▸ **INFORMATION GIVEN**
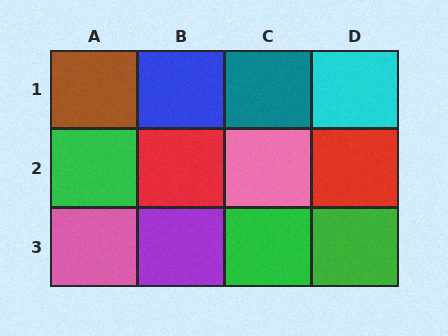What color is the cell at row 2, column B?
Red.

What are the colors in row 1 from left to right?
Brown, blue, teal, cyan.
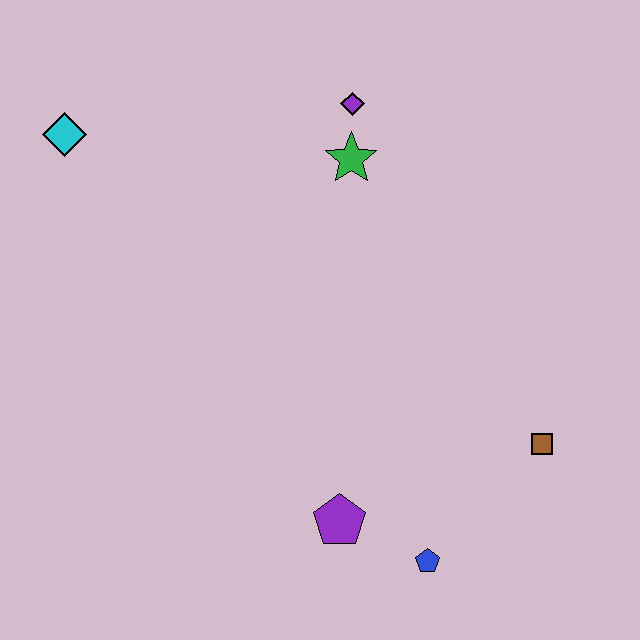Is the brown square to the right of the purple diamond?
Yes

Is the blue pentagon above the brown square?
No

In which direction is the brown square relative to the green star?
The brown square is below the green star.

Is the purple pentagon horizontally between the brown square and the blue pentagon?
No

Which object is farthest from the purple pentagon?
The cyan diamond is farthest from the purple pentagon.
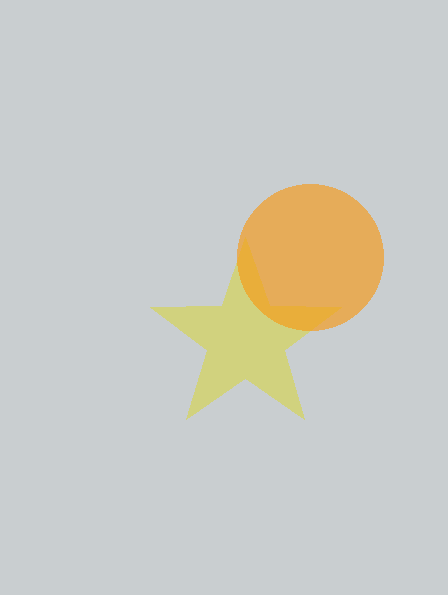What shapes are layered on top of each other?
The layered shapes are: a yellow star, an orange circle.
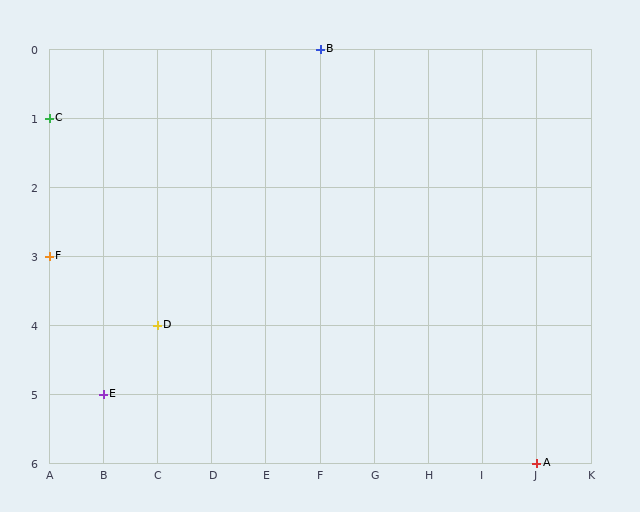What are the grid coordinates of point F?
Point F is at grid coordinates (A, 3).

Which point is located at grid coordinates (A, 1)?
Point C is at (A, 1).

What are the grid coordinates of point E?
Point E is at grid coordinates (B, 5).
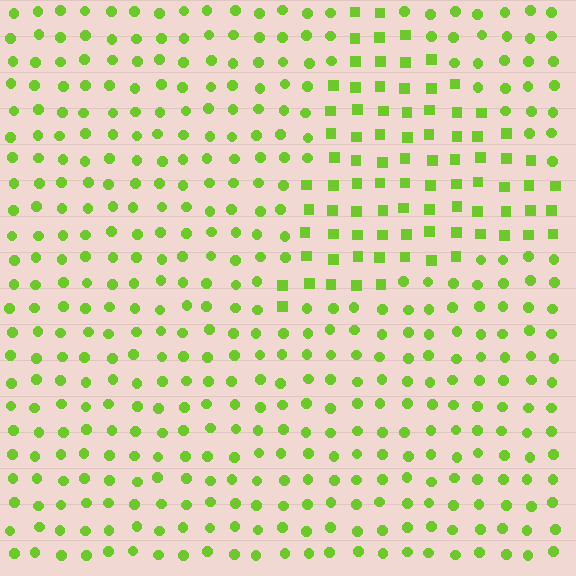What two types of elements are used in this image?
The image uses squares inside the triangle region and circles outside it.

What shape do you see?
I see a triangle.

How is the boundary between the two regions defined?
The boundary is defined by a change in element shape: squares inside vs. circles outside. All elements share the same color and spacing.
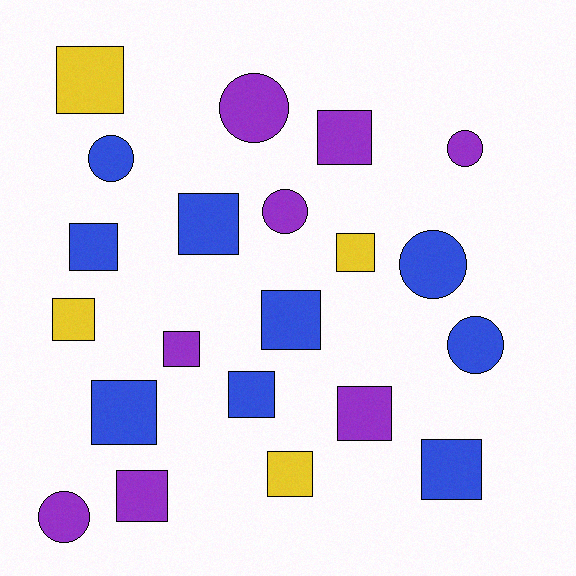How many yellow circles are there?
There are no yellow circles.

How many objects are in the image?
There are 21 objects.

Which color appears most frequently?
Blue, with 9 objects.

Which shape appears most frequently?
Square, with 14 objects.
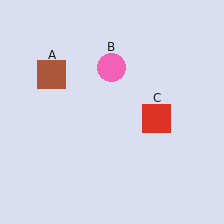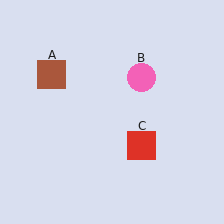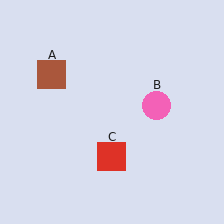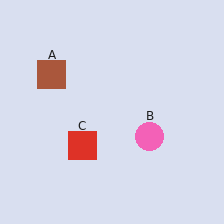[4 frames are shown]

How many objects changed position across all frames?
2 objects changed position: pink circle (object B), red square (object C).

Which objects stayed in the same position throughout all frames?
Brown square (object A) remained stationary.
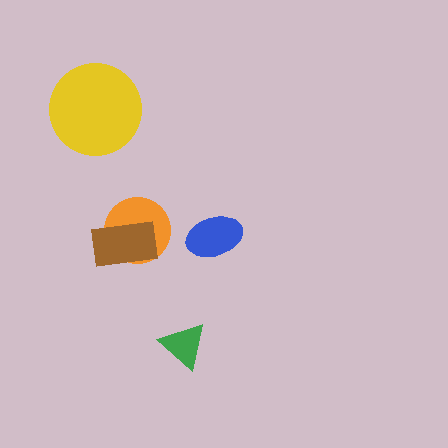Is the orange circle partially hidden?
Yes, it is partially covered by another shape.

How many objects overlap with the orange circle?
1 object overlaps with the orange circle.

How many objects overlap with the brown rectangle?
1 object overlaps with the brown rectangle.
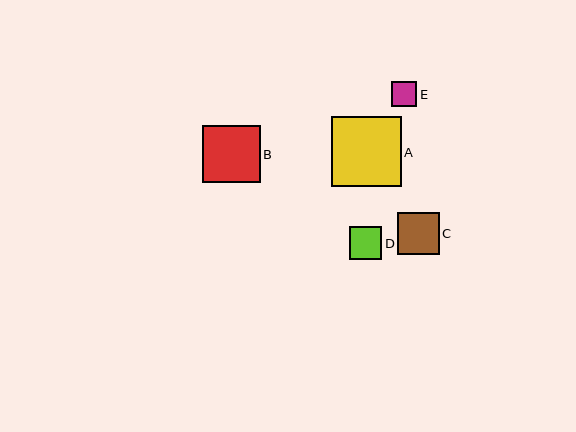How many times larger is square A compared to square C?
Square A is approximately 1.7 times the size of square C.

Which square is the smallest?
Square E is the smallest with a size of approximately 25 pixels.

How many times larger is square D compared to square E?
Square D is approximately 1.3 times the size of square E.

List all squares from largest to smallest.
From largest to smallest: A, B, C, D, E.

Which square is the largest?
Square A is the largest with a size of approximately 70 pixels.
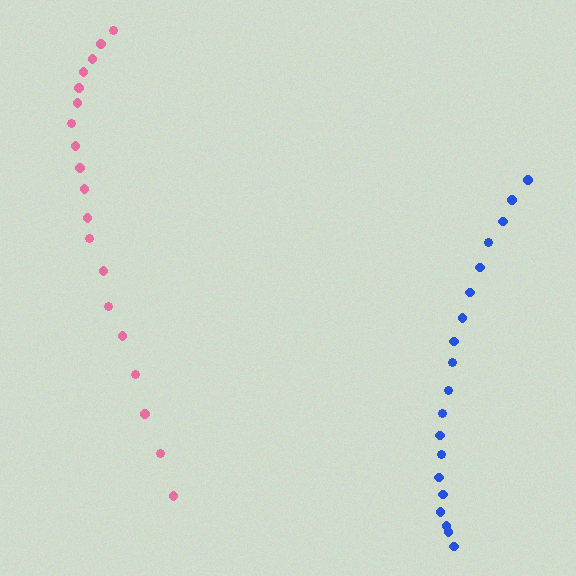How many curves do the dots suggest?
There are 2 distinct paths.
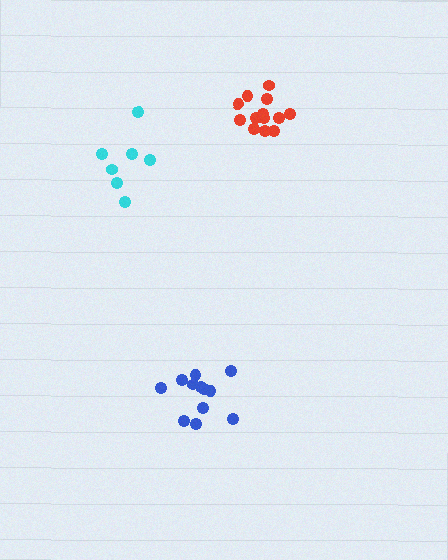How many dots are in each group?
Group 1: 7 dots, Group 2: 12 dots, Group 3: 13 dots (32 total).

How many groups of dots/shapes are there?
There are 3 groups.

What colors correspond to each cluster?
The clusters are colored: cyan, blue, red.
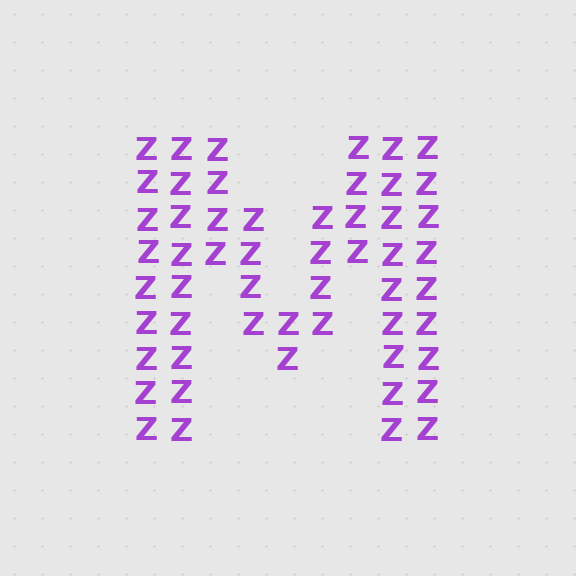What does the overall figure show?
The overall figure shows the letter M.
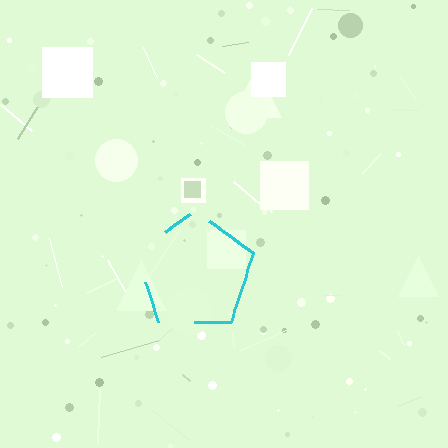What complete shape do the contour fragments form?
The contour fragments form a pentagon.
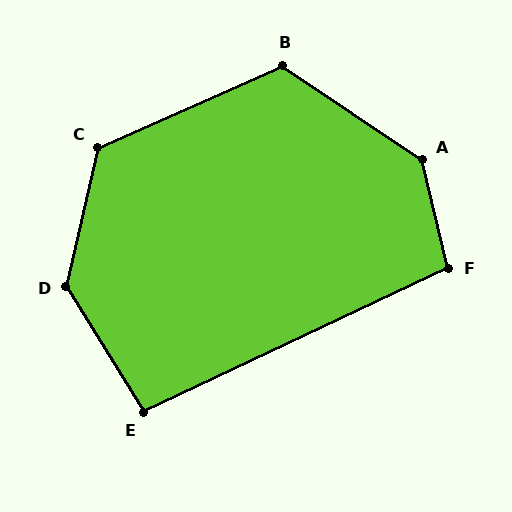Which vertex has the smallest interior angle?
E, at approximately 96 degrees.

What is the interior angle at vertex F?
Approximately 102 degrees (obtuse).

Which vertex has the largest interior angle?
A, at approximately 137 degrees.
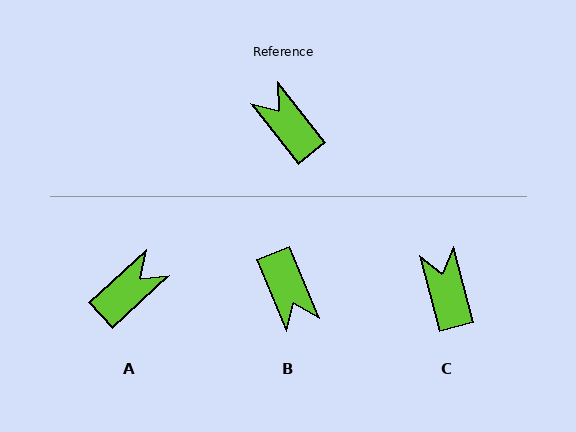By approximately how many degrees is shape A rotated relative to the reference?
Approximately 86 degrees clockwise.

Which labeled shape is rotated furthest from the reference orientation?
B, about 164 degrees away.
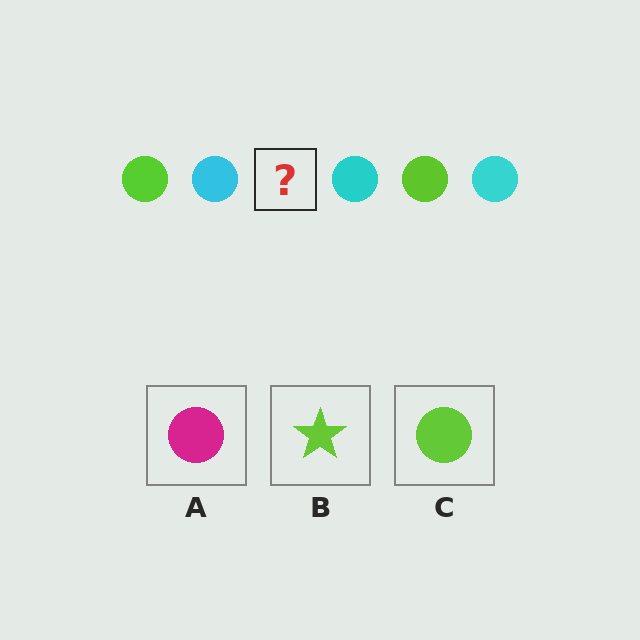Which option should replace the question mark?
Option C.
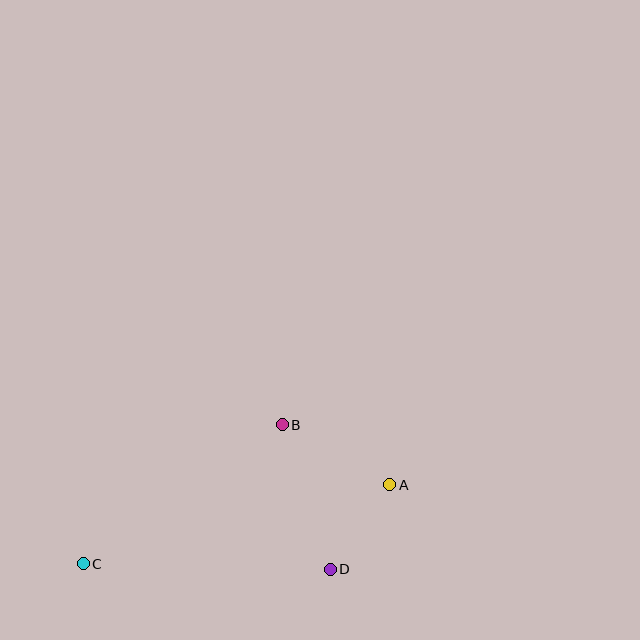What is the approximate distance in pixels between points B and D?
The distance between B and D is approximately 152 pixels.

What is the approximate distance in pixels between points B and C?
The distance between B and C is approximately 243 pixels.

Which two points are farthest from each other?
Points A and C are farthest from each other.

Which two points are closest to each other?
Points A and D are closest to each other.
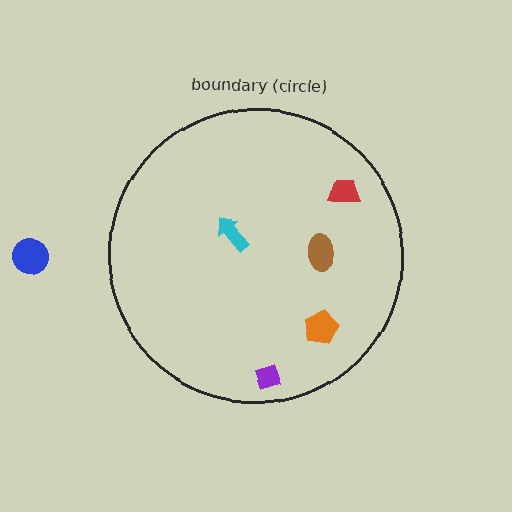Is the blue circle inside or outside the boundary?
Outside.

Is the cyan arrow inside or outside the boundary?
Inside.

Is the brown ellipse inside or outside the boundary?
Inside.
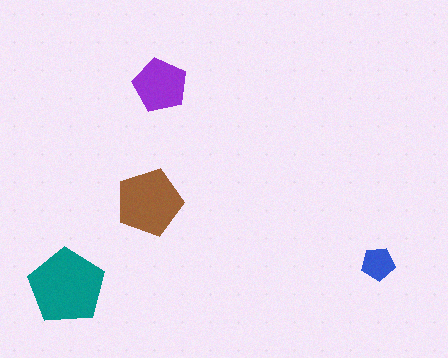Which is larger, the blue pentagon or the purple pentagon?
The purple one.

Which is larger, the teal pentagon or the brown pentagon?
The teal one.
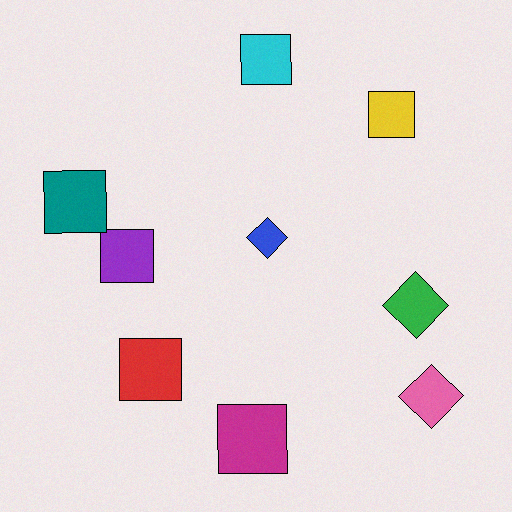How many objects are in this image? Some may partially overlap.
There are 9 objects.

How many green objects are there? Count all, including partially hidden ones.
There is 1 green object.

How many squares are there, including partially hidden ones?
There are 6 squares.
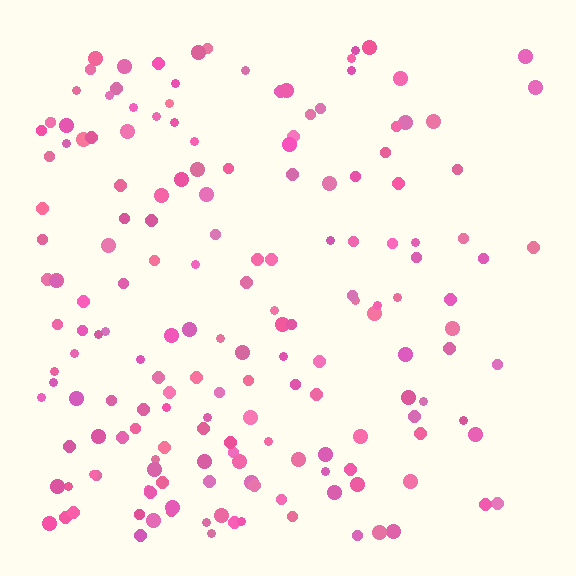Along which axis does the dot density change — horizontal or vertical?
Horizontal.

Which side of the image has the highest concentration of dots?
The left.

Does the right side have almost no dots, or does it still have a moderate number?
Still a moderate number, just noticeably fewer than the left.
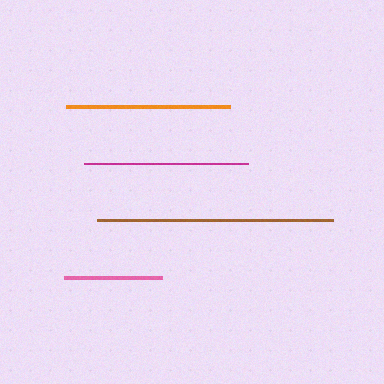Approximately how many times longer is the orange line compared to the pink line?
The orange line is approximately 1.7 times the length of the pink line.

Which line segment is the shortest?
The pink line is the shortest at approximately 98 pixels.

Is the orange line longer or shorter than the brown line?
The brown line is longer than the orange line.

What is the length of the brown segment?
The brown segment is approximately 236 pixels long.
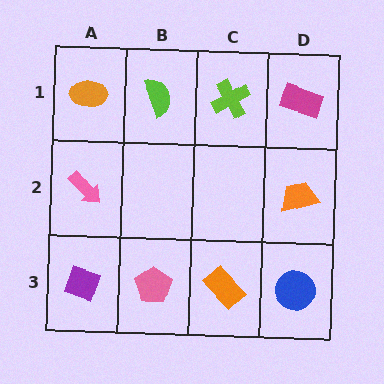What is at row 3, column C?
An orange rectangle.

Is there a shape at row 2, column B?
No, that cell is empty.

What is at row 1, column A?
An orange ellipse.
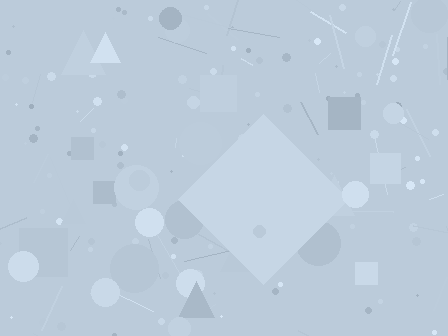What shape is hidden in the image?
A diamond is hidden in the image.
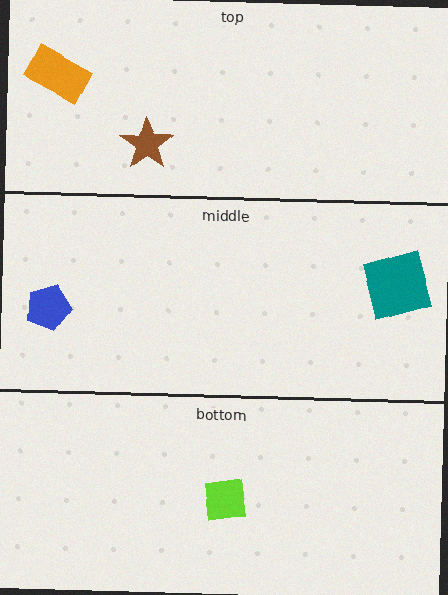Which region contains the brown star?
The top region.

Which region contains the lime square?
The bottom region.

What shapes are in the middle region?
The blue pentagon, the teal square.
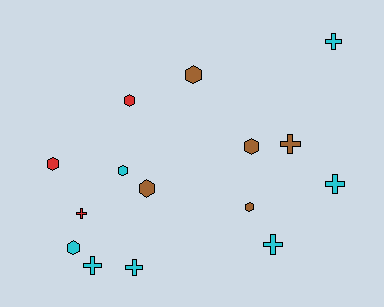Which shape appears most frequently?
Hexagon, with 8 objects.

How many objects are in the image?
There are 15 objects.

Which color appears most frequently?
Cyan, with 7 objects.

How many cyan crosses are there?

▸ **DESCRIPTION OF THE TASK**
Your task is to return the entries above exactly, with no pictures.

▸ **WRITTEN REPLY**
What color is the cell at row 2, column B?
Red.

What are the colors in row 1 from left to right?
Brown, blue, teal, cyan.
Is the brown square to the right of the purple diamond?
Yes

Is the blue pentagon above the brown square?
No

In which direction is the brown square relative to the green star?
The brown square is below the green star.

Is the purple pentagon horizontally between the brown square and the blue pentagon?
No

Which object is farthest from the purple pentagon?
The cyan diamond is farthest from the purple pentagon.
What shapes are layered on top of each other?
The layered shapes are: a yellow star, an orange circle.
What are the grid coordinates of point F?
Point F is at grid coordinates (A, 3).

Which point is located at grid coordinates (A, 1)?
Point C is at (A, 1).

What are the grid coordinates of point E?
Point E is at grid coordinates (B, 5).
What two types of elements are used in this image?
The image uses squares inside the triangle region and circles outside it.

What shape do you see?
I see a triangle.

How is the boundary between the two regions defined?
The boundary is defined by a change in element shape: squares inside vs. circles outside. All elements share the same color and spacing.
How many yellow circles are there?
There are no yellow circles.

How many objects are in the image?
There are 21 objects.

Which color appears most frequently?
Blue, with 9 objects.

Which shape appears most frequently?
Square, with 14 objects.
[4 frames are shown]

How many objects changed position across all frames?
2 objects changed position: pink circle (object B), red square (object C).

Which objects stayed in the same position throughout all frames?
Brown square (object A) remained stationary.
Is the orange circle partially hidden?
Yes, it is partially covered by another shape.

How many objects overlap with the orange circle?
1 object overlaps with the orange circle.

How many objects overlap with the brown rectangle?
1 object overlaps with the brown rectangle.
How many times larger is square A compared to square C?
Square A is approximately 1.7 times the size of square C.

Which square is the smallest?
Square E is the smallest with a size of approximately 25 pixels.

How many times larger is square D compared to square E?
Square D is approximately 1.3 times the size of square E.

List all squares from largest to smallest.
From largest to smallest: A, B, C, D, E.

Which square is the largest?
Square A is the largest with a size of approximately 70 pixels.
How many curves do the dots suggest?
There are 2 distinct paths.
How many dots are in each group?
Group 1: 7 dots, Group 2: 12 dots, Group 3: 13 dots (32 total).

How many groups of dots/shapes are there?
There are 3 groups.

What colors correspond to each cluster?
The clusters are colored: cyan, blue, red.
What does the overall figure show?
The overall figure shows the letter M.
What complete shape do the contour fragments form?
The contour fragments form a pentagon.
Which vertex has the smallest interior angle?
E, at approximately 96 degrees.

What is the interior angle at vertex F?
Approximately 102 degrees (obtuse).

Which vertex has the largest interior angle?
A, at approximately 137 degrees.
By approximately how many degrees is shape A rotated relative to the reference?
Approximately 86 degrees clockwise.

Which labeled shape is rotated furthest from the reference orientation?
B, about 164 degrees away.
Which option should replace the question mark?
Option C.
What is the approximate distance in pixels between points B and D?
The distance between B and D is approximately 152 pixels.

What is the approximate distance in pixels between points B and C?
The distance between B and C is approximately 243 pixels.

Which two points are farthest from each other?
Points A and C are farthest from each other.

Which two points are closest to each other?
Points A and D are closest to each other.
Is the blue circle inside or outside the boundary?
Outside.

Is the cyan arrow inside or outside the boundary?
Inside.

Is the brown ellipse inside or outside the boundary?
Inside.
Which is larger, the blue pentagon or the purple pentagon?
The purple one.

Which is larger, the teal pentagon or the brown pentagon?
The teal one.
How many objects are in this image? Some may partially overlap.
There are 9 objects.

How many green objects are there? Count all, including partially hidden ones.
There is 1 green object.

How many squares are there, including partially hidden ones?
There are 6 squares.
Along which axis does the dot density change — horizontal or vertical?
Horizontal.

Which side of the image has the highest concentration of dots?
The left.

Does the right side have almost no dots, or does it still have a moderate number?
Still a moderate number, just noticeably fewer than the left.
Approximately how many times longer is the orange line compared to the pink line?
The orange line is approximately 1.7 times the length of the pink line.

Which line segment is the shortest?
The pink line is the shortest at approximately 98 pixels.

Is the orange line longer or shorter than the brown line?
The brown line is longer than the orange line.

What is the length of the brown segment?
The brown segment is approximately 236 pixels long.
What is at row 3, column C?
An orange rectangle.

Is there a shape at row 2, column B?
No, that cell is empty.

What is at row 1, column A?
An orange ellipse.
What shape is hidden in the image?
A diamond is hidden in the image.
Which region contains the brown star?
The top region.

Which region contains the lime square?
The bottom region.

What shapes are in the middle region?
The blue pentagon, the teal square.
Which shape appears most frequently?
Hexagon, with 8 objects.

How many objects are in the image?
There are 15 objects.

Which color appears most frequently?
Cyan, with 7 objects.

How many cyan crosses are there?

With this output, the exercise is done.